AIM OF THE EXERCISE >> Extract, exactly as written, the line that contains "How many dots are in each group?" and all lines after it through the end of the records. Omit pictures.

[STORED DATA start]

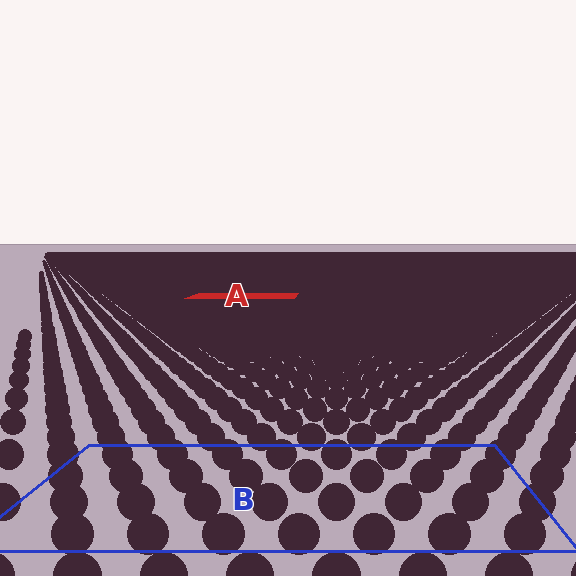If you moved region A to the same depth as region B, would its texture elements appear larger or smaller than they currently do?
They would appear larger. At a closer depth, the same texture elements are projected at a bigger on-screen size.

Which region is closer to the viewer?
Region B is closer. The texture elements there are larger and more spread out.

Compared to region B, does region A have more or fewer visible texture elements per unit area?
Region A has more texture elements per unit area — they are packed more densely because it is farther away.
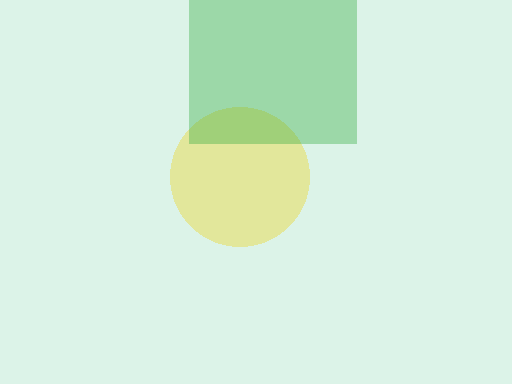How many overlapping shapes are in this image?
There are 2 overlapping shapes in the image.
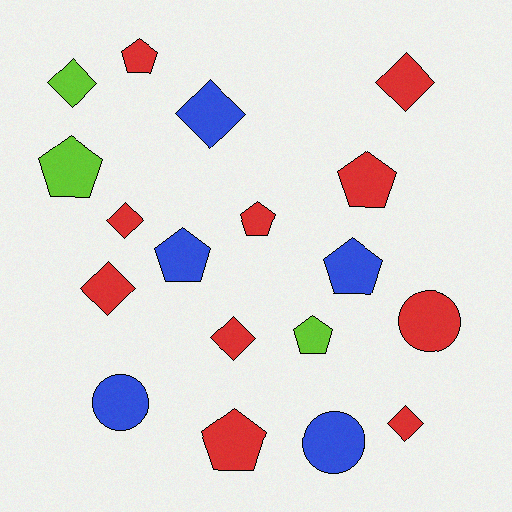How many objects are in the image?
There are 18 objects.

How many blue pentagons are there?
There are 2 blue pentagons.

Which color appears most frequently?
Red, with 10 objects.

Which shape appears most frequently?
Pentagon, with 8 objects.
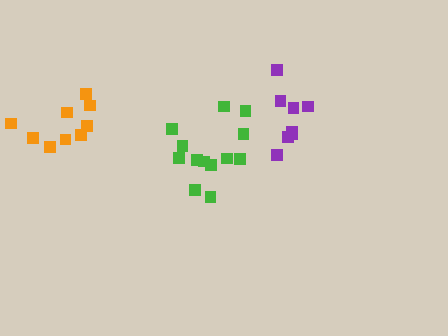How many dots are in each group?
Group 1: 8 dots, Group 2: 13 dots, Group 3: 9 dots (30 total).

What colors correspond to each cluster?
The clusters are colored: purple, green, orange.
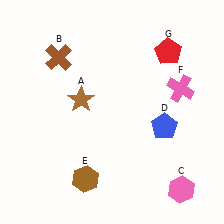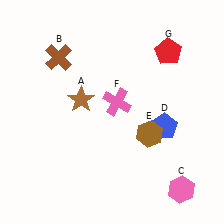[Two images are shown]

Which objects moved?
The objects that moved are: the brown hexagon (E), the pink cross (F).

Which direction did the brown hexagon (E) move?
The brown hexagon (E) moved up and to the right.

[STORED DATA end]

RESULT BELOW >>
How many dots are in each group?
Group 1: 8 dots, Group 2: 13 dots, Group 3: 9 dots (30 total).

What colors correspond to each cluster?
The clusters are colored: purple, green, orange.
[Two images are shown]

Which objects moved?
The objects that moved are: the brown hexagon (E), the pink cross (F).

Which direction did the brown hexagon (E) move?
The brown hexagon (E) moved up and to the right.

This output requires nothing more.